-- BEGIN --

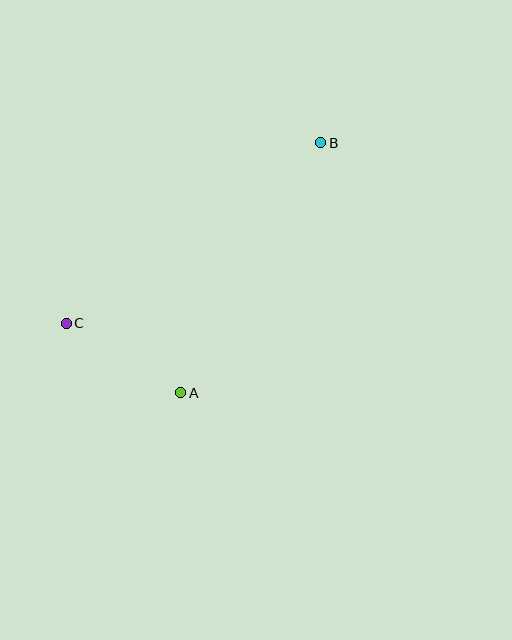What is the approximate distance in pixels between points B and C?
The distance between B and C is approximately 312 pixels.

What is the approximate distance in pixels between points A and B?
The distance between A and B is approximately 286 pixels.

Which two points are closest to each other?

-- END --

▸ What you need to do
Reproduce the data word for word, excluding its pictures.

▸ Solution to the exercise
What is the approximate distance in pixels between points B and C?
The distance between B and C is approximately 312 pixels.

What is the approximate distance in pixels between points A and B?
The distance between A and B is approximately 286 pixels.

Which two points are closest to each other?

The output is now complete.